### What the task asks
Word for word, set down the records and skip each picture.

─── Data for processing

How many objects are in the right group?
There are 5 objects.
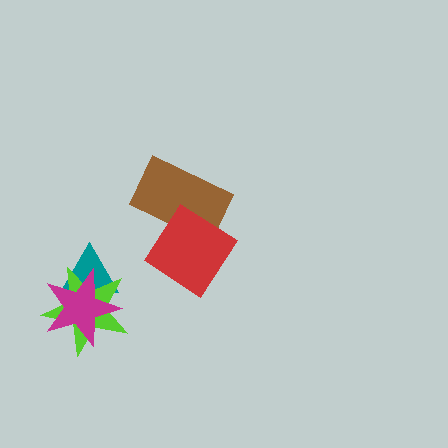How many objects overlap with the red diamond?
1 object overlaps with the red diamond.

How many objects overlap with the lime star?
2 objects overlap with the lime star.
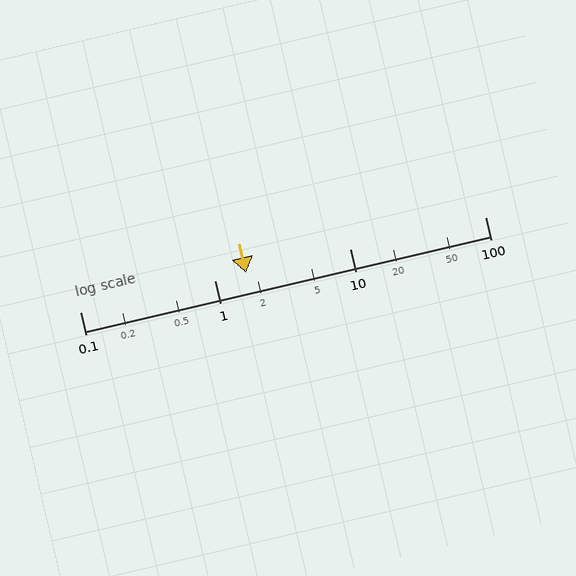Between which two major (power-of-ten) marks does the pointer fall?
The pointer is between 1 and 10.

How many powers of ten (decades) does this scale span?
The scale spans 3 decades, from 0.1 to 100.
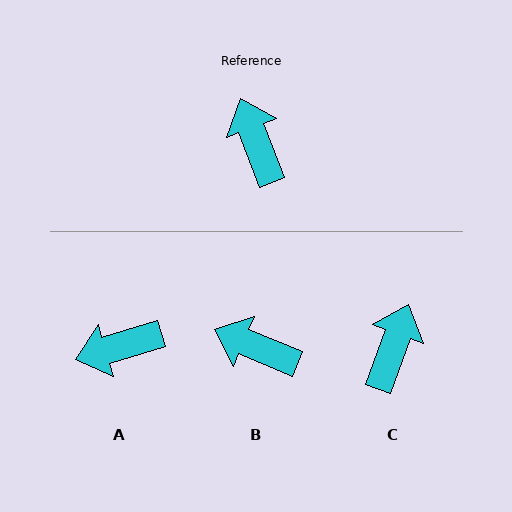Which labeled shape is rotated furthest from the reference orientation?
A, about 86 degrees away.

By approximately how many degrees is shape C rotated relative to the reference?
Approximately 41 degrees clockwise.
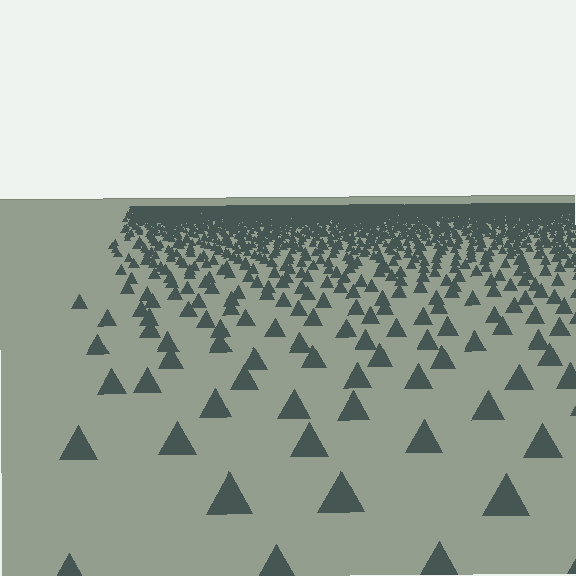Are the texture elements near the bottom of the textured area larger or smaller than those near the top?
Larger. Near the bottom, elements are closer to the viewer and appear at a bigger on-screen size.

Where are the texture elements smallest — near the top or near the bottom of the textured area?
Near the top.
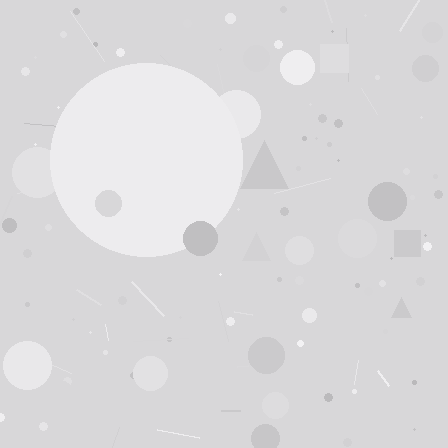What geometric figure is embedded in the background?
A circle is embedded in the background.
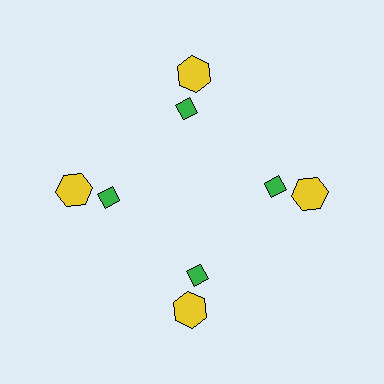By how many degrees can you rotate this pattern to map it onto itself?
The pattern maps onto itself every 90 degrees of rotation.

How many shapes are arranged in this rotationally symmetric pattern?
There are 8 shapes, arranged in 4 groups of 2.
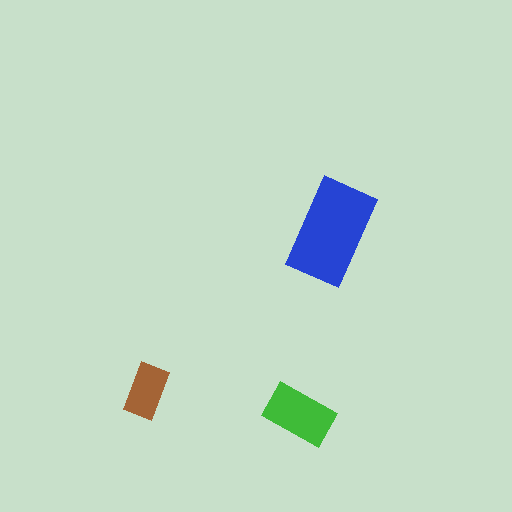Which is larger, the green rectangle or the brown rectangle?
The green one.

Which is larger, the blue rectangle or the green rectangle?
The blue one.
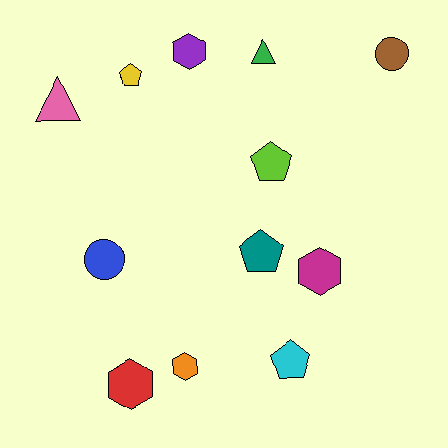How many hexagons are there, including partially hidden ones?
There are 4 hexagons.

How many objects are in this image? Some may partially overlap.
There are 12 objects.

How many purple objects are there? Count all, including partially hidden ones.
There is 1 purple object.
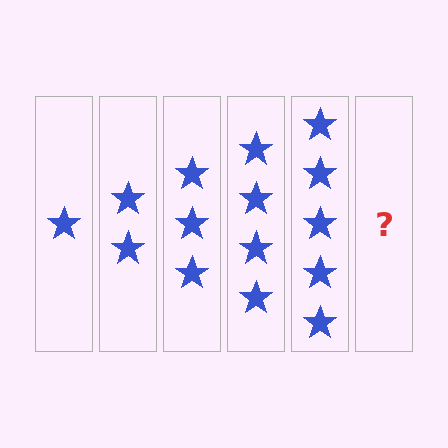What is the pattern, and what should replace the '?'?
The pattern is that each step adds one more star. The '?' should be 6 stars.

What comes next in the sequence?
The next element should be 6 stars.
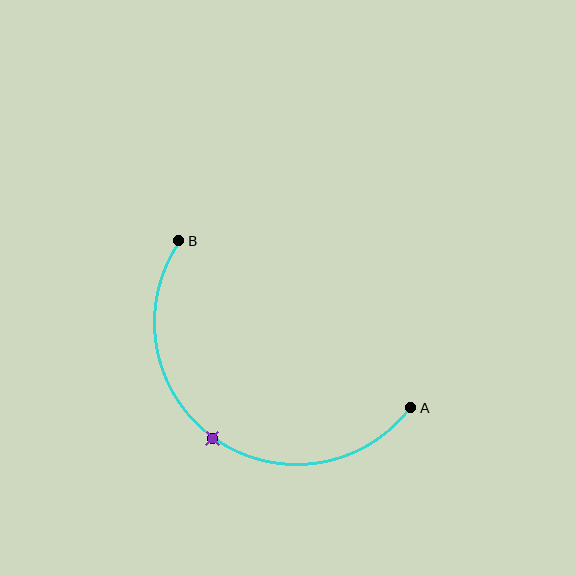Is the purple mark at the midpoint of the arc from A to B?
Yes. The purple mark lies on the arc at equal arc-length from both A and B — it is the arc midpoint.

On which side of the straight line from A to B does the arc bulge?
The arc bulges below and to the left of the straight line connecting A and B.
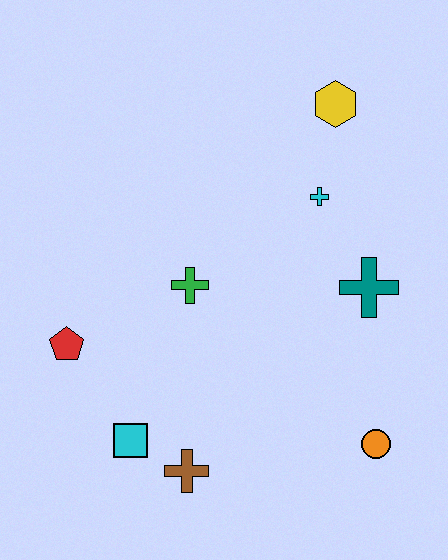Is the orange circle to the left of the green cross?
No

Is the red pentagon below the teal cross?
Yes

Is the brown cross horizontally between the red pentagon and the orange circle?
Yes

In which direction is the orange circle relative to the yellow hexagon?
The orange circle is below the yellow hexagon.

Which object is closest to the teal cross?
The cyan cross is closest to the teal cross.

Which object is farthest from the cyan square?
The yellow hexagon is farthest from the cyan square.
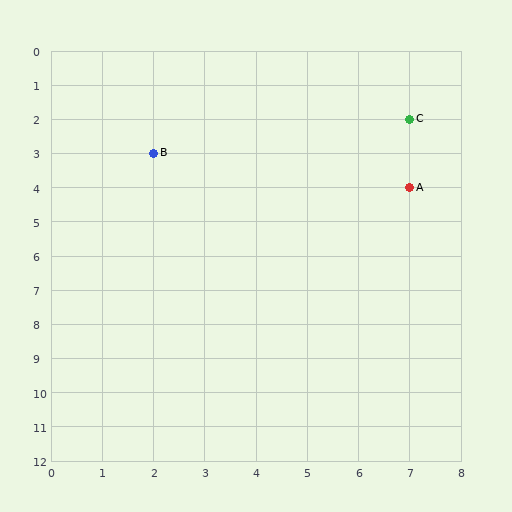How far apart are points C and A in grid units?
Points C and A are 2 rows apart.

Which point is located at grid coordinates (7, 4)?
Point A is at (7, 4).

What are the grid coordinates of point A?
Point A is at grid coordinates (7, 4).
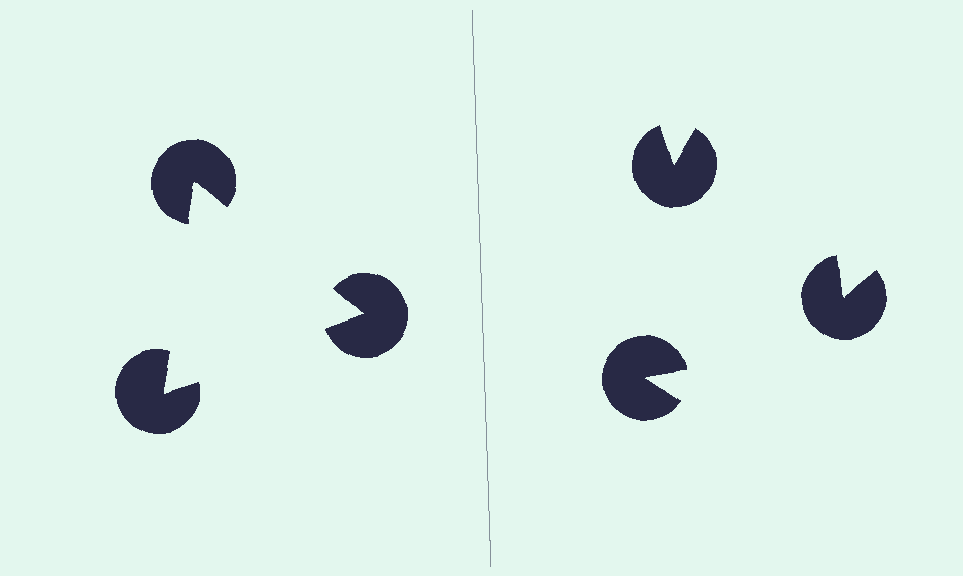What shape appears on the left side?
An illusory triangle.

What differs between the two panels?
The pac-man discs are positioned identically on both sides; only the wedge orientations differ. On the left they align to a triangle; on the right they are misaligned.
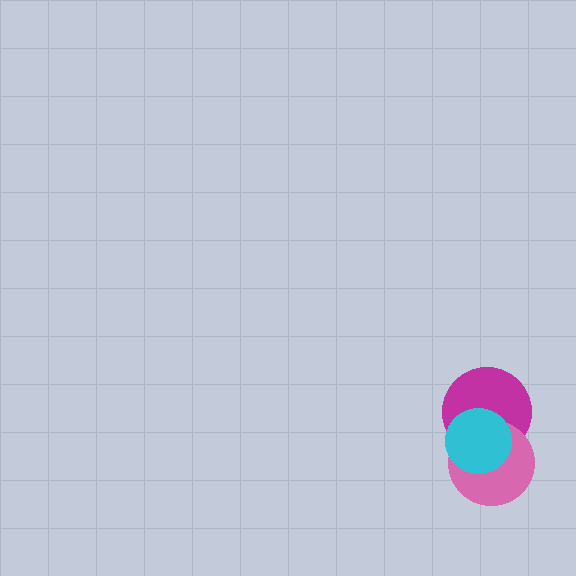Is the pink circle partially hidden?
Yes, it is partially covered by another shape.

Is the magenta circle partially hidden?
Yes, it is partially covered by another shape.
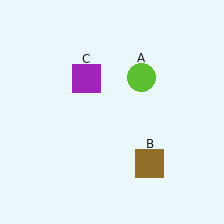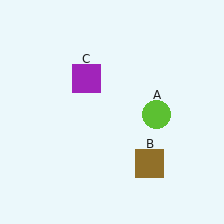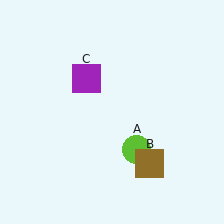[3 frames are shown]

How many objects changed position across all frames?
1 object changed position: lime circle (object A).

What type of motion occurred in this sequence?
The lime circle (object A) rotated clockwise around the center of the scene.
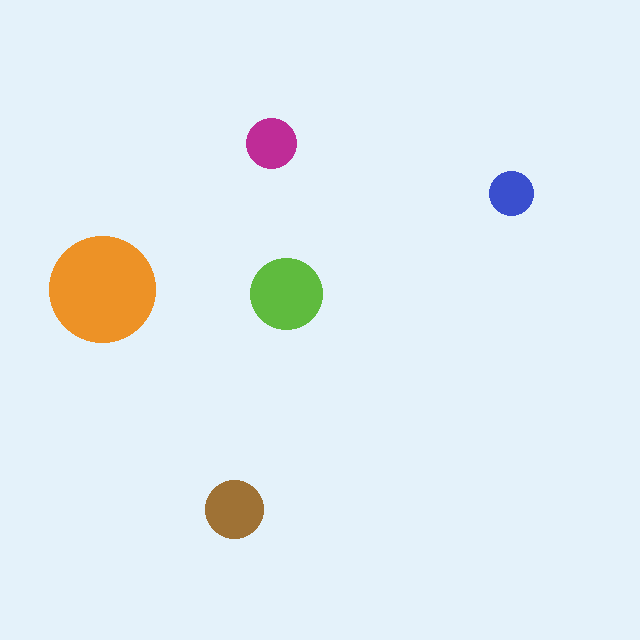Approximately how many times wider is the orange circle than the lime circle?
About 1.5 times wider.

──────

### Exercise solution
How many objects are in the right group?
There are 5 objects.
How many objects overlap with the red diamond?
1 object overlaps with the red diamond.

How many objects overlap with the lime star?
2 objects overlap with the lime star.
Between which two major (power-of-ten) marks does the pointer fall?
The pointer is between 1 and 10.

How many powers of ten (decades) does this scale span?
The scale spans 3 decades, from 0.1 to 100.
Which labeled shape is rotated furthest from the reference orientation?
A, about 86 degrees away.

By approximately how many degrees is shape C rotated relative to the reference?
Approximately 41 degrees clockwise.
Are the texture elements near the bottom of the textured area larger or smaller than those near the top?
Larger. Near the bottom, elements are closer to the viewer and appear at a bigger on-screen size.

Where are the texture elements smallest — near the top or near the bottom of the textured area?
Near the top.
What geometric figure is embedded in the background?
A circle is embedded in the background.
By how many degrees can you rotate this pattern to map it onto itself?
The pattern maps onto itself every 90 degrees of rotation.

How many shapes are arranged in this rotationally symmetric pattern?
There are 8 shapes, arranged in 4 groups of 2.
Which is larger, the green rectangle or the brown rectangle?
The green one.

Which is larger, the blue rectangle or the green rectangle?
The blue one.
How many hexagons are there, including partially hidden ones?
There are 4 hexagons.

How many objects are in this image? Some may partially overlap.
There are 12 objects.

How many purple objects are there? Count all, including partially hidden ones.
There is 1 purple object.
What is the pattern, and what should replace the '?'?
The pattern is that each step adds one more star. The '?' should be 6 stars.

What comes next in the sequence?
The next element should be 6 stars.
Is the purple mark at the midpoint of the arc from A to B?
Yes. The purple mark lies on the arc at equal arc-length from both A and B — it is the arc midpoint.

On which side of the straight line from A to B does the arc bulge?
The arc bulges below and to the left of the straight line connecting A and B.
Is the orange circle to the left of the green cross?
No

Is the red pentagon below the teal cross?
Yes

Is the brown cross horizontally between the red pentagon and the orange circle?
Yes

In which direction is the orange circle relative to the yellow hexagon?
The orange circle is below the yellow hexagon.

Which object is closest to the teal cross?
The cyan cross is closest to the teal cross.

Which object is farthest from the cyan square?
The yellow hexagon is farthest from the cyan square.
How far apart are points C and A in grid units?
Points C and A are 2 rows apart.

Which point is located at grid coordinates (7, 4)?
Point A is at (7, 4).

What are the grid coordinates of point A?
Point A is at grid coordinates (7, 4).
What shape appears on the left side?
An illusory triangle.

What differs between the two panels?
The pac-man discs are positioned identically on both sides; only the wedge orientations differ. On the left they align to a triangle; on the right they are misaligned.
Is the pink circle partially hidden?
Yes, it is partially covered by another shape.

Is the magenta circle partially hidden?
Yes, it is partially covered by another shape.
[3 frames are shown]

How many objects changed position across all frames?
1 object changed position: lime circle (object A).

What type of motion occurred in this sequence?
The lime circle (object A) rotated clockwise around the center of the scene.
Approximately how many times wider is the orange circle than the lime circle?
About 1.5 times wider.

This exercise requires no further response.